Print the entries that appear below, exactly as written and without their pictures.
☆ ☆ ☆ ☆ ☆ ☆ ☆
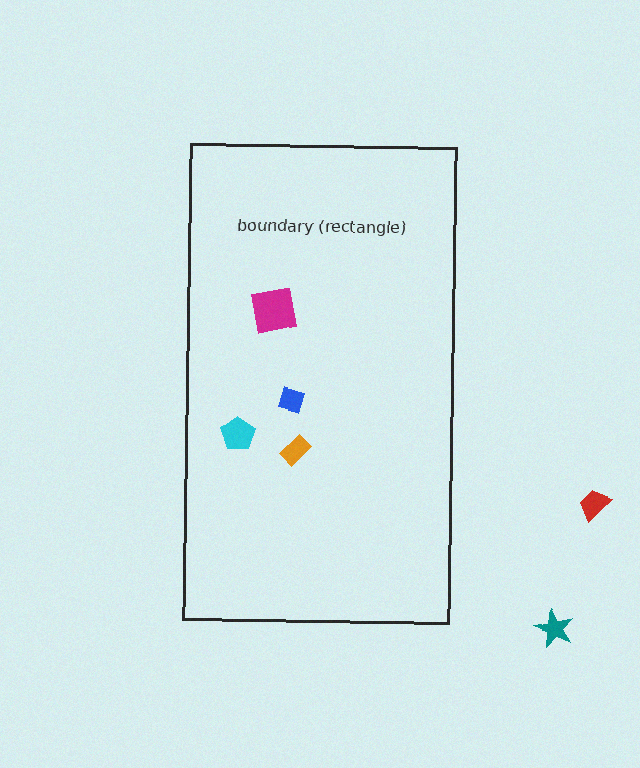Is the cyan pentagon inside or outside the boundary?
Inside.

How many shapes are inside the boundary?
4 inside, 2 outside.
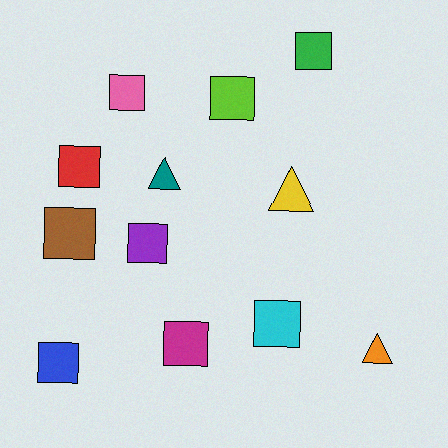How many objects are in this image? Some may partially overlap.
There are 12 objects.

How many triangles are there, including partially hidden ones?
There are 3 triangles.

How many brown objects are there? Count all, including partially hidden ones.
There is 1 brown object.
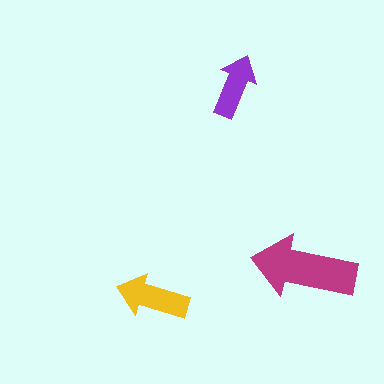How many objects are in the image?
There are 3 objects in the image.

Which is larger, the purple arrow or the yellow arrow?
The yellow one.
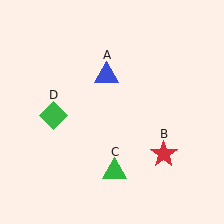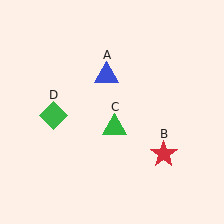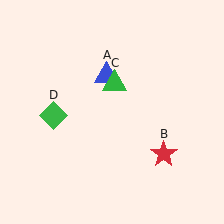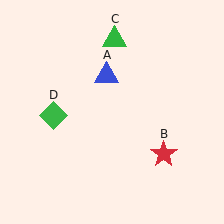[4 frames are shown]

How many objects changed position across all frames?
1 object changed position: green triangle (object C).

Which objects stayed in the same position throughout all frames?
Blue triangle (object A) and red star (object B) and green diamond (object D) remained stationary.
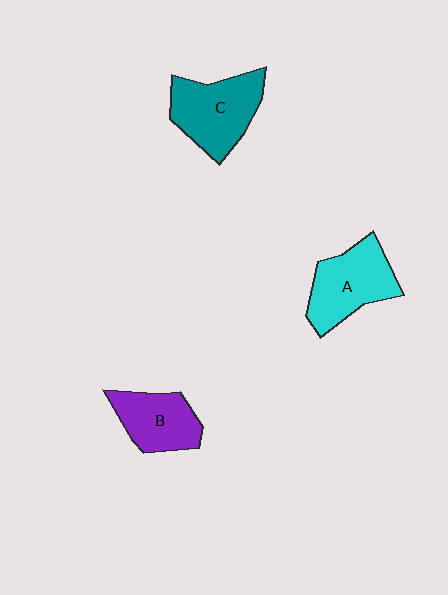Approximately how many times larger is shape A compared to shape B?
Approximately 1.2 times.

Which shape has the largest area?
Shape C (teal).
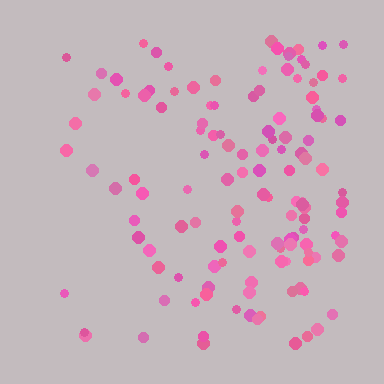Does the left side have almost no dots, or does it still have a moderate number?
Still a moderate number, just noticeably fewer than the right.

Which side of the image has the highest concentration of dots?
The right.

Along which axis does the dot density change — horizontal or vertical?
Horizontal.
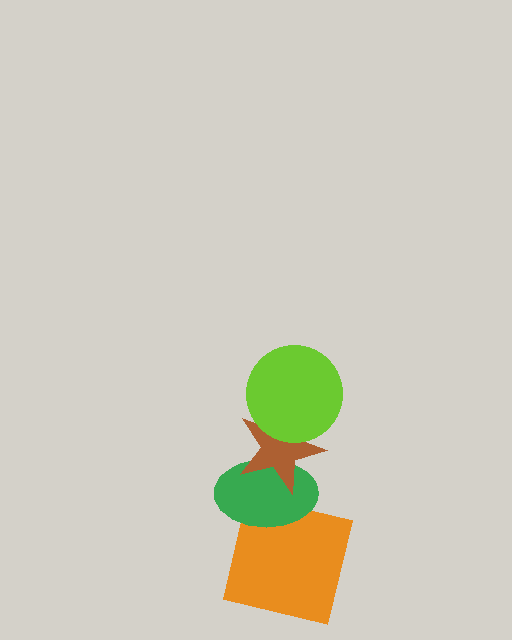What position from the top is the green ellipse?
The green ellipse is 3rd from the top.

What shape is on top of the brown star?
The lime circle is on top of the brown star.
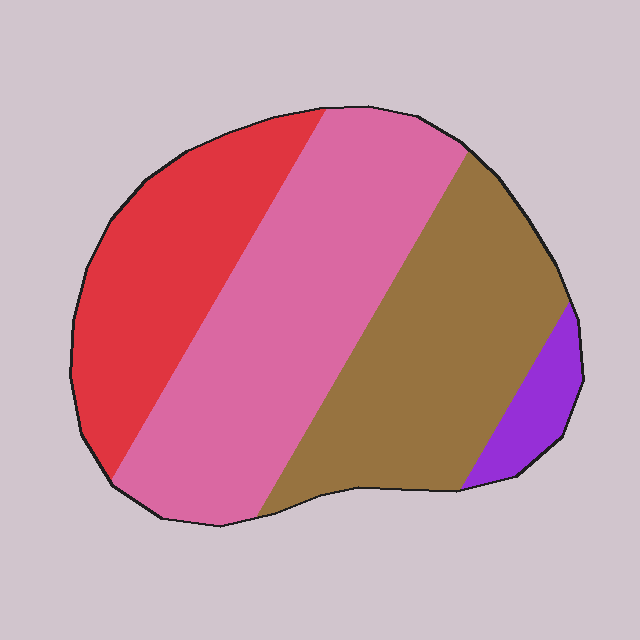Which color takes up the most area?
Pink, at roughly 40%.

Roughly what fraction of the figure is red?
Red covers around 25% of the figure.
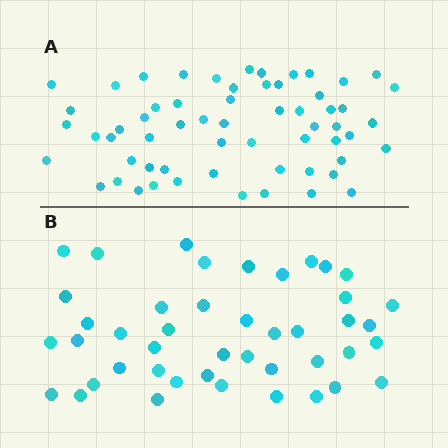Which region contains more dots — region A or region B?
Region A (the top region) has more dots.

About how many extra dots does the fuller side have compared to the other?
Region A has approximately 15 more dots than region B.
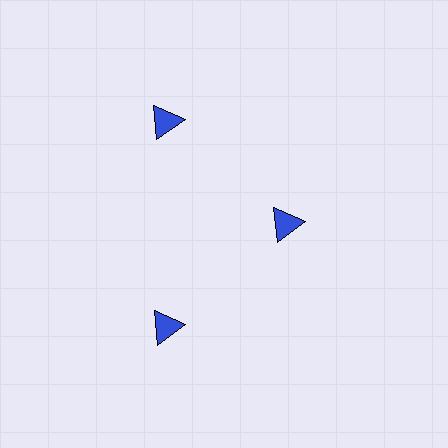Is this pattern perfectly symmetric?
No. The 3 blue triangles are arranged in a ring, but one element near the 3 o'clock position is pulled inward toward the center, breaking the 3-fold rotational symmetry.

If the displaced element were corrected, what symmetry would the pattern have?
It would have 3-fold rotational symmetry — the pattern would map onto itself every 120 degrees.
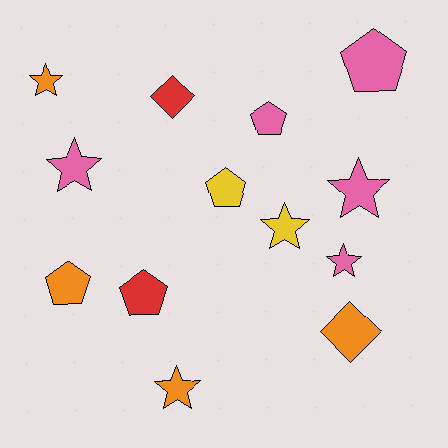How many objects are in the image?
There are 13 objects.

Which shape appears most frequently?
Star, with 6 objects.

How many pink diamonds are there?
There are no pink diamonds.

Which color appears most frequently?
Pink, with 5 objects.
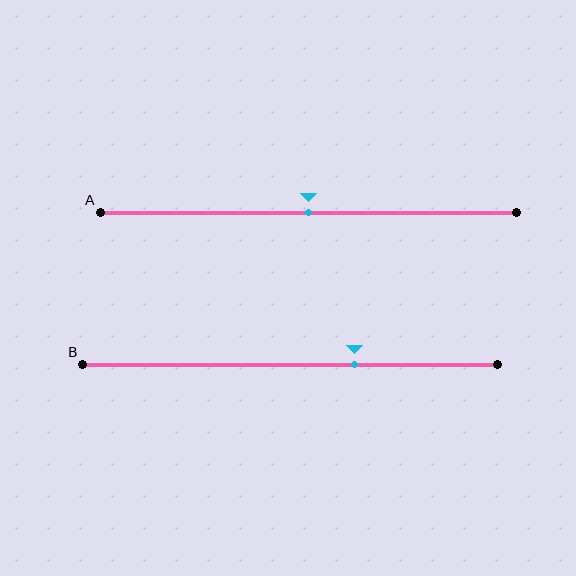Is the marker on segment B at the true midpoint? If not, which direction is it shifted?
No, the marker on segment B is shifted to the right by about 16% of the segment length.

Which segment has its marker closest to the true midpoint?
Segment A has its marker closest to the true midpoint.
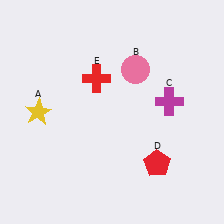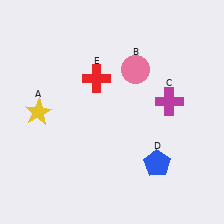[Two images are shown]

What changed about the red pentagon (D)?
In Image 1, D is red. In Image 2, it changed to blue.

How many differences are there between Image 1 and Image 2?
There is 1 difference between the two images.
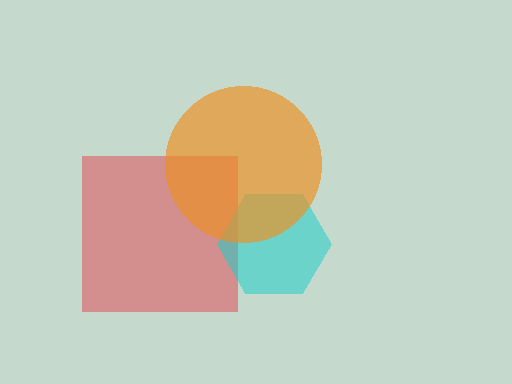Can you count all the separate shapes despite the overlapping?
Yes, there are 3 separate shapes.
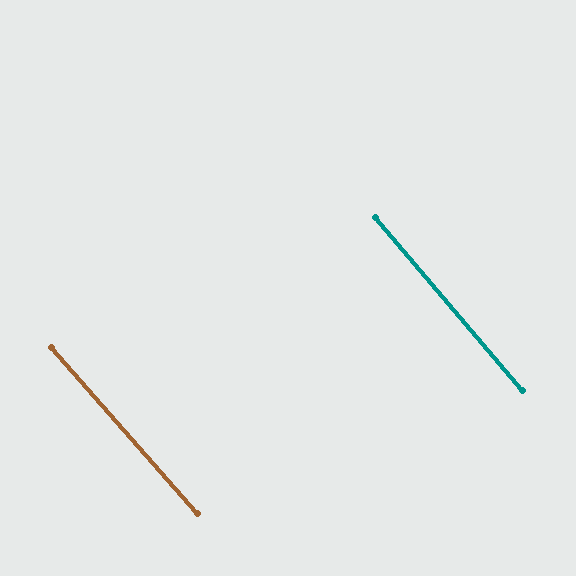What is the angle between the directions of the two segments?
Approximately 1 degree.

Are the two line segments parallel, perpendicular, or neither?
Parallel — their directions differ by only 1.1°.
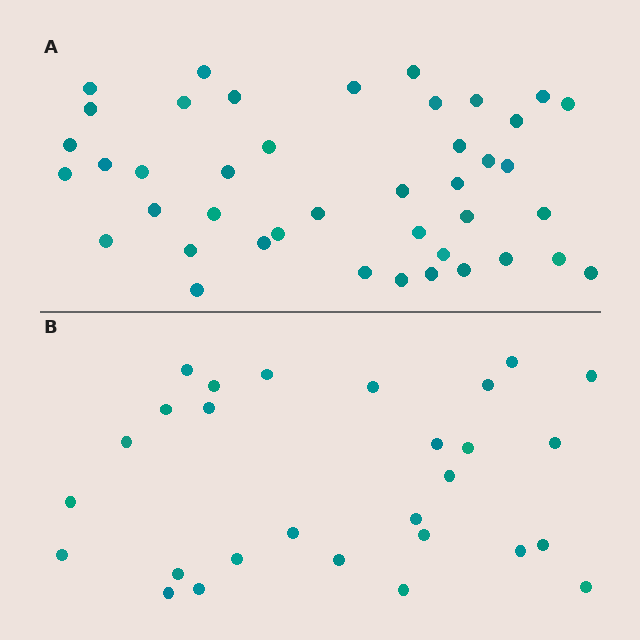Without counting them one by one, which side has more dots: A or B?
Region A (the top region) has more dots.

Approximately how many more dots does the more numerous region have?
Region A has approximately 15 more dots than region B.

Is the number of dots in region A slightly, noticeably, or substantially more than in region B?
Region A has substantially more. The ratio is roughly 1.5 to 1.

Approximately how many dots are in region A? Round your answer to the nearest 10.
About 40 dots. (The exact count is 42, which rounds to 40.)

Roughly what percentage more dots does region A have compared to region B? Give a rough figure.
About 50% more.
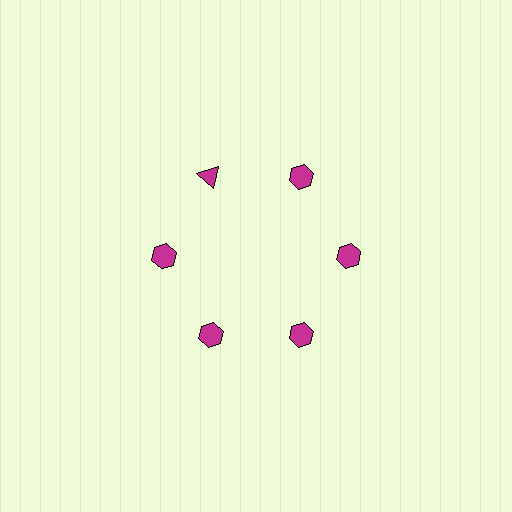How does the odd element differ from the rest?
It has a different shape: triangle instead of hexagon.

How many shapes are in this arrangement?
There are 6 shapes arranged in a ring pattern.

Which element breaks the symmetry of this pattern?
The magenta triangle at roughly the 11 o'clock position breaks the symmetry. All other shapes are magenta hexagons.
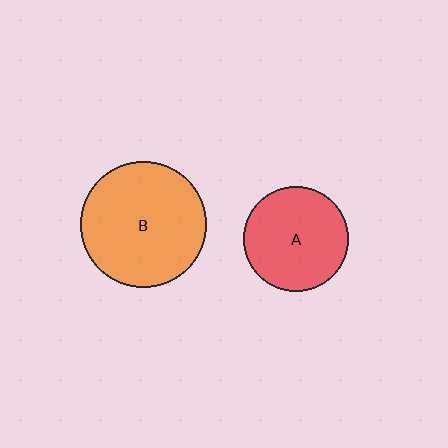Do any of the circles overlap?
No, none of the circles overlap.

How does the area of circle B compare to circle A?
Approximately 1.4 times.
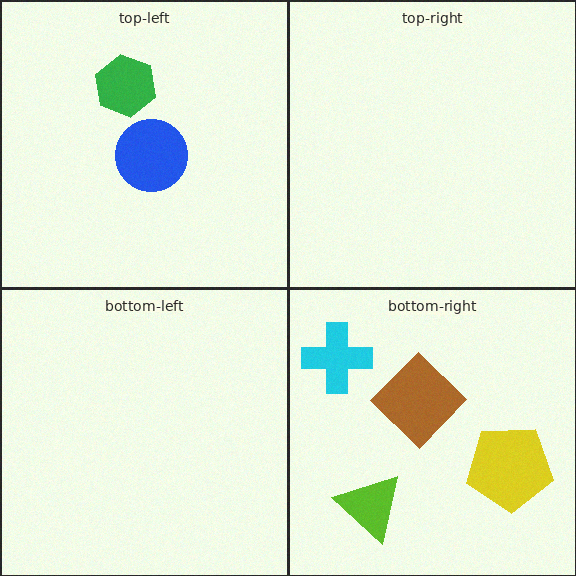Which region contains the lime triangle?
The bottom-right region.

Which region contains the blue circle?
The top-left region.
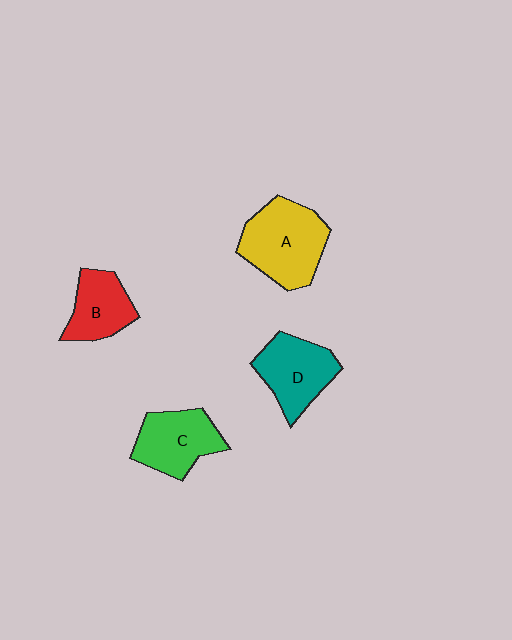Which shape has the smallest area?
Shape B (red).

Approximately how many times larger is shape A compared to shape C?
Approximately 1.3 times.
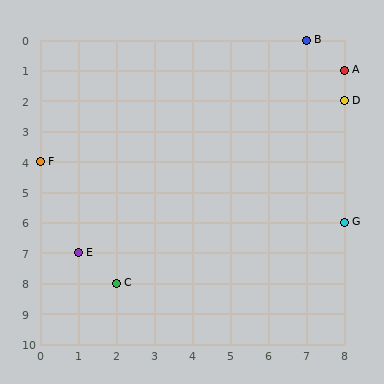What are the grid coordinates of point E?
Point E is at grid coordinates (1, 7).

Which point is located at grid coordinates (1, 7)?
Point E is at (1, 7).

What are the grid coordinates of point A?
Point A is at grid coordinates (8, 1).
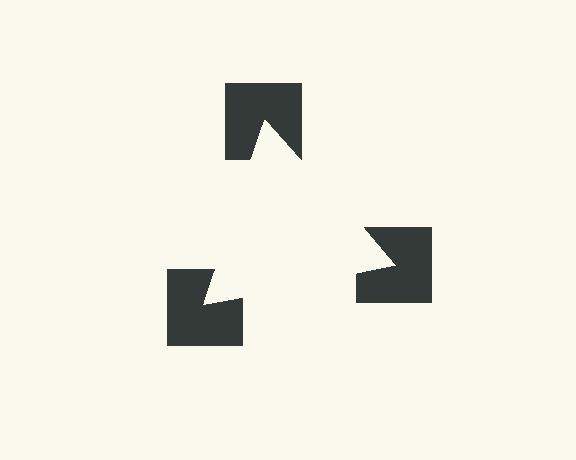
☆ ☆ ☆ ☆ ☆ ☆ ☆
■ Reply:
Is the cyan pentagon inside or outside the boundary?
Inside.

How many shapes are inside the boundary?
4 inside, 2 outside.
How many objects are in this image? Some may partially overlap.
There are 12 objects.

How many triangles are there, including partially hidden ones?
There are 3 triangles.

How many brown objects are there? Count all, including partially hidden ones.
There is 1 brown object.
How many objects are in the image?
There are 3 objects in the image.

Which is larger, the purple arrow or the yellow arrow?
The yellow one.
[4 frames are shown]

How many objects changed position across all frames?
1 object changed position: green triangle (object C).

Which objects stayed in the same position throughout all frames?
Blue triangle (object A) and red star (object B) and green diamond (object D) remained stationary.
Approximately how many times larger is shape A compared to shape B?
Approximately 1.2 times.

Which shape has the largest area?
Shape C (teal).
Does the left side have almost no dots, or does it still have a moderate number?
Still a moderate number, just noticeably fewer than the right.

Which side of the image has the highest concentration of dots?
The right.

Along which axis does the dot density change — horizontal or vertical?
Horizontal.
What position from the top is the green ellipse?
The green ellipse is 3rd from the top.

What shape is on top of the brown star?
The lime circle is on top of the brown star.
Which color takes up the most area?
Pink, at roughly 40%.

Roughly what fraction of the figure is red?
Red covers around 25% of the figure.
Which region contains more dots — region A or region B?
Region A (the top region) has more dots.

About how many extra dots does the fuller side have compared to the other?
Region A has approximately 15 more dots than region B.
Is this pattern perfectly symmetric?
No. The 3 blue triangles are arranged in a ring, but one element near the 3 o'clock position is pulled inward toward the center, breaking the 3-fold rotational symmetry.

If the displaced element were corrected, what symmetry would the pattern have?
It would have 3-fold rotational symmetry — the pattern would map onto itself every 120 degrees.
How many objects are in the image?
There are 13 objects.

Which shape appears most frequently?
Star, with 6 objects.

How many pink diamonds are there?
There are no pink diamonds.

Which color appears most frequently?
Pink, with 5 objects.
Is the marker on segment B at the true midpoint? If not, which direction is it shifted?
No, the marker on segment B is shifted to the right by about 16% of the segment length.

Which segment has its marker closest to the true midpoint?
Segment A has its marker closest to the true midpoint.
[Two images are shown]

What changed about the red pentagon (D)?
In Image 1, D is red. In Image 2, it changed to blue.

How many differences are there between Image 1 and Image 2?
There is 1 difference between the two images.
Can you count all the separate shapes despite the overlapping?
Yes, there are 3 separate shapes.
What is the angle between the directions of the two segments?
Approximately 1 degree.

Are the two line segments parallel, perpendicular, or neither?
Parallel — their directions differ by only 1.1°.
Without counting them one by one, which side has more dots: A or B?
Region A (the top region) has more dots.

Approximately how many more dots does the more numerous region have?
Region A has approximately 15 more dots than region B.

Is the number of dots in region A slightly, noticeably, or substantially more than in region B?
Region A has substantially more. The ratio is roughly 1.5 to 1.

Approximately how many dots are in region A? Round your answer to the nearest 10.
About 40 dots. (The exact count is 42, which rounds to 40.)

Roughly what percentage more dots does region A have compared to region B? Give a rough figure.
About 50% more.
How does the odd element differ from the rest?
It has a different shape: triangle instead of hexagon.

How many shapes are in this arrangement?
There are 6 shapes arranged in a ring pattern.

Which element breaks the symmetry of this pattern?
The magenta triangle at roughly the 11 o'clock position breaks the symmetry. All other shapes are magenta hexagons.
Do any of the circles overlap?
No, none of the circles overlap.

How does the area of circle B compare to circle A?
Approximately 1.4 times.
Which region contains the lime triangle?
The bottom-right region.

Which region contains the blue circle?
The top-left region.
Which shape has the smallest area?
Shape B (red).

Approximately how many times larger is shape A compared to shape C?
Approximately 1.3 times.
What are the grid coordinates of point E?
Point E is at grid coordinates (1, 7).

Which point is located at grid coordinates (1, 7)?
Point E is at (1, 7).

What are the grid coordinates of point A?
Point A is at grid coordinates (8, 1).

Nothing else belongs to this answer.